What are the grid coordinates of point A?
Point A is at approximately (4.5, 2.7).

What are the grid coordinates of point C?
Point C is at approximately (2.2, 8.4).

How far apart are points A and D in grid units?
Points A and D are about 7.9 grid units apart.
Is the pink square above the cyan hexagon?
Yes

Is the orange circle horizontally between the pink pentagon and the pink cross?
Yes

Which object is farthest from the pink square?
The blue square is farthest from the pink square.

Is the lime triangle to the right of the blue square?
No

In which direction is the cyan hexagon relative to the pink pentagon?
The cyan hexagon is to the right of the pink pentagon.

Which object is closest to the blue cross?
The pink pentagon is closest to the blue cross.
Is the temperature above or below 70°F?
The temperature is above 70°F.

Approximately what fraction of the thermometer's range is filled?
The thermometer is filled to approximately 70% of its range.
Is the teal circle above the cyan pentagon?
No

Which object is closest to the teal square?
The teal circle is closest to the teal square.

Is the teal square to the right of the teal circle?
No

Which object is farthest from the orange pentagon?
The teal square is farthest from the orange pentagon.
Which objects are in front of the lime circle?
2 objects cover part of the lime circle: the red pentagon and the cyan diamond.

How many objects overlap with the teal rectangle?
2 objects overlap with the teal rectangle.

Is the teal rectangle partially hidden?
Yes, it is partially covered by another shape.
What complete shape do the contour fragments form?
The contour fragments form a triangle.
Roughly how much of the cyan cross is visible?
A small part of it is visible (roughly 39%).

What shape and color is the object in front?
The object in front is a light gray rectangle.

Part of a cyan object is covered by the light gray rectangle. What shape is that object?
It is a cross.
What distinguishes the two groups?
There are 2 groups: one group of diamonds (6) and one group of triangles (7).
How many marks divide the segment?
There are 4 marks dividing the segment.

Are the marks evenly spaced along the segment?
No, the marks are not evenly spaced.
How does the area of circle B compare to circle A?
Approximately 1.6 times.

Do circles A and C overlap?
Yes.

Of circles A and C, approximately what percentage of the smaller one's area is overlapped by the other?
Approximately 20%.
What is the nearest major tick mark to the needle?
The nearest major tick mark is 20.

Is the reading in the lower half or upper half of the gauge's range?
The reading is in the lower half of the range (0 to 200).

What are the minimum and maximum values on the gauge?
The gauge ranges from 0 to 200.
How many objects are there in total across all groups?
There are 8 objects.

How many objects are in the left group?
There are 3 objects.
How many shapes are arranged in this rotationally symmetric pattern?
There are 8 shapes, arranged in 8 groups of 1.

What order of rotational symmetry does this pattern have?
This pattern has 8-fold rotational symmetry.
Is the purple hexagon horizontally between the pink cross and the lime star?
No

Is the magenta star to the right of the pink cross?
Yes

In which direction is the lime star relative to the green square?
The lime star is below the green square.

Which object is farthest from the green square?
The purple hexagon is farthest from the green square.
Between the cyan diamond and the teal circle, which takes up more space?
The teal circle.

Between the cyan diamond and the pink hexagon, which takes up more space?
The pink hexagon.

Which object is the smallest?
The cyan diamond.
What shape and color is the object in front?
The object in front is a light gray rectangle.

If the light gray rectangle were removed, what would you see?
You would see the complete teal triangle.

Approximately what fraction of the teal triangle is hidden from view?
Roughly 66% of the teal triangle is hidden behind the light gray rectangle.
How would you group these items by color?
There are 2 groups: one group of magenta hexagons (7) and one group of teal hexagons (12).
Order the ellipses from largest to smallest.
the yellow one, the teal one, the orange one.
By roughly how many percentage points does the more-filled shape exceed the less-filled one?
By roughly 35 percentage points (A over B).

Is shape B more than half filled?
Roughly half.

::::::

Quote the material exactly, leaving nothing out.

→ **EXPECTED ANSWER**:
What are the grid coordinates of point A?
Point A is at approximately (4.5, 2.7).

What are the grid coordinates of point C?
Point C is at approximately (2.2, 8.4).

How far apart are points A and D in grid units?
Points A and D are about 7.9 grid units apart.
Is the pink square above the cyan hexagon?
Yes

Is the orange circle horizontally between the pink pentagon and the pink cross?
Yes

Which object is farthest from the pink square?
The blue square is farthest from the pink square.

Is the lime triangle to the right of the blue square?
No

In which direction is the cyan hexagon relative to the pink pentagon?
The cyan hexagon is to the right of the pink pentagon.

Which object is closest to the blue cross?
The pink pentagon is closest to the blue cross.
Is the temperature above or below 70°F?
The temperature is above 70°F.

Approximately what fraction of the thermometer's range is filled?
The thermometer is filled to approximately 70% of its range.
Is the teal circle above the cyan pentagon?
No

Which object is closest to the teal square?
The teal circle is closest to the teal square.

Is the teal square to the right of the teal circle?
No

Which object is farthest from the orange pentagon?
The teal square is farthest from the orange pentagon.
Which objects are in front of the lime circle?
2 objects cover part of the lime circle: the red pentagon and the cyan diamond.

How many objects overlap with the teal rectangle?
2 objects overlap with the teal rectangle.

Is the teal rectangle partially hidden?
Yes, it is partially covered by another shape.
What complete shape do the contour fragments form?
The contour fragments form a triangle.
Roughly how much of the cyan cross is visible?
A small part of it is visible (roughly 39%).

What shape and color is the object in front?
The object in front is a light gray rectangle.

Part of a cyan object is covered by the light gray rectangle. What shape is that object?
It is a cross.
What distinguishes the two groups?
There are 2 groups: one group of diamonds (6) and one group of triangles (7).
How many marks divide the segment?
There are 4 marks dividing the segment.

Are the marks evenly spaced along the segment?
No, the marks are not evenly spaced.
How does the area of circle B compare to circle A?
Approximately 1.6 times.

Do circles A and C overlap?
Yes.

Of circles A and C, approximately what percentage of the smaller one's area is overlapped by the other?
Approximately 20%.
What is the nearest major tick mark to the needle?
The nearest major tick mark is 20.

Is the reading in the lower half or upper half of the gauge's range?
The reading is in the lower half of the range (0 to 200).

What are the minimum and maximum values on the gauge?
The gauge ranges from 0 to 200.
How many objects are there in total across all groups?
There are 8 objects.

How many objects are in the left group?
There are 3 objects.
How many shapes are arranged in this rotationally symmetric pattern?
There are 8 shapes, arranged in 8 groups of 1.

What order of rotational symmetry does this pattern have?
This pattern has 8-fold rotational symmetry.
Is the purple hexagon horizontally between the pink cross and the lime star?
No

Is the magenta star to the right of the pink cross?
Yes

In which direction is the lime star relative to the green square?
The lime star is below the green square.

Which object is farthest from the green square?
The purple hexagon is farthest from the green square.
Between the cyan diamond and the teal circle, which takes up more space?
The teal circle.

Between the cyan diamond and the pink hexagon, which takes up more space?
The pink hexagon.

Which object is the smallest?
The cyan diamond.
What shape and color is the object in front?
The object in front is a light gray rectangle.

If the light gray rectangle were removed, what would you see?
You would see the complete teal triangle.

Approximately what fraction of the teal triangle is hidden from view?
Roughly 66% of the teal triangle is hidden behind the light gray rectangle.
How would you group these items by color?
There are 2 groups: one group of magenta hexagons (7) and one group of teal hexagons (12).
Order the ellipses from largest to smallest.
the yellow one, the teal one, the orange one.
By roughly how many percentage points does the more-filled shape exceed the less-filled one?
By roughly 35 percentage points (A over B).

Is shape B more than half filled?
Roughly half.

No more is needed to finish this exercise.